=== Problem description ===
Repeat each entry as written, dropping any picture you find.

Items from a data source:
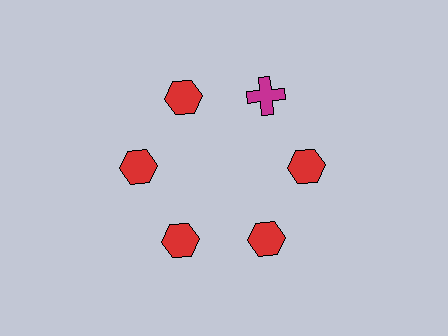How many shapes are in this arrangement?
There are 6 shapes arranged in a ring pattern.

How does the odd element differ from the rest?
It differs in both color (magenta instead of red) and shape (cross instead of hexagon).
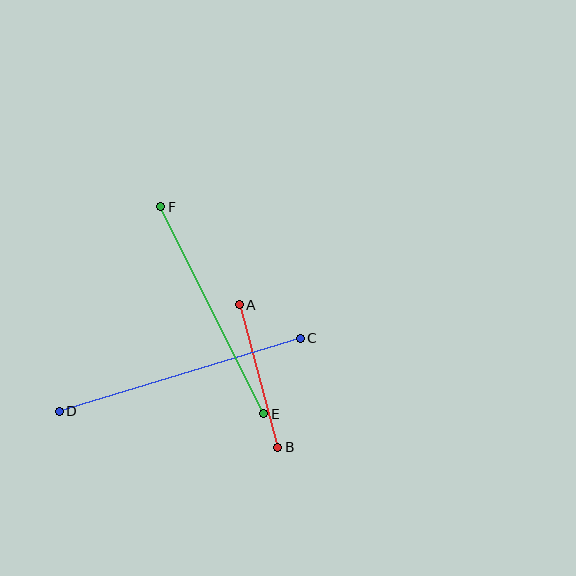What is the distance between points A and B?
The distance is approximately 147 pixels.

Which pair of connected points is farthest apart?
Points C and D are farthest apart.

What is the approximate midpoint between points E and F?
The midpoint is at approximately (212, 310) pixels.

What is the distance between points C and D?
The distance is approximately 252 pixels.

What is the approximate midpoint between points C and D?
The midpoint is at approximately (180, 375) pixels.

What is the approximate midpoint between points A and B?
The midpoint is at approximately (258, 376) pixels.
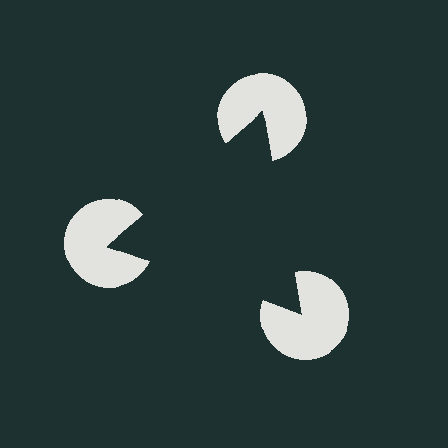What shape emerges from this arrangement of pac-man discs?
An illusory triangle — its edges are inferred from the aligned wedge cuts in the pac-man discs, not physically drawn.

=== Complete response ===
How many shapes are in this arrangement?
There are 6 shapes arranged in a ring pattern.

How does the odd element differ from the rest?
It differs in both color (magenta instead of red) and shape (cross instead of hexagon).
What is the distance between points A and B?
The distance is approximately 147 pixels.

Which pair of connected points is farthest apart?
Points C and D are farthest apart.

What is the approximate midpoint between points E and F?
The midpoint is at approximately (212, 310) pixels.

What is the distance between points C and D?
The distance is approximately 252 pixels.

What is the approximate midpoint between points C and D?
The midpoint is at approximately (180, 375) pixels.

What is the approximate midpoint between points A and B?
The midpoint is at approximately (258, 376) pixels.
What shape emerges from this arrangement of pac-man discs?
An illusory triangle — its edges are inferred from the aligned wedge cuts in the pac-man discs, not physically drawn.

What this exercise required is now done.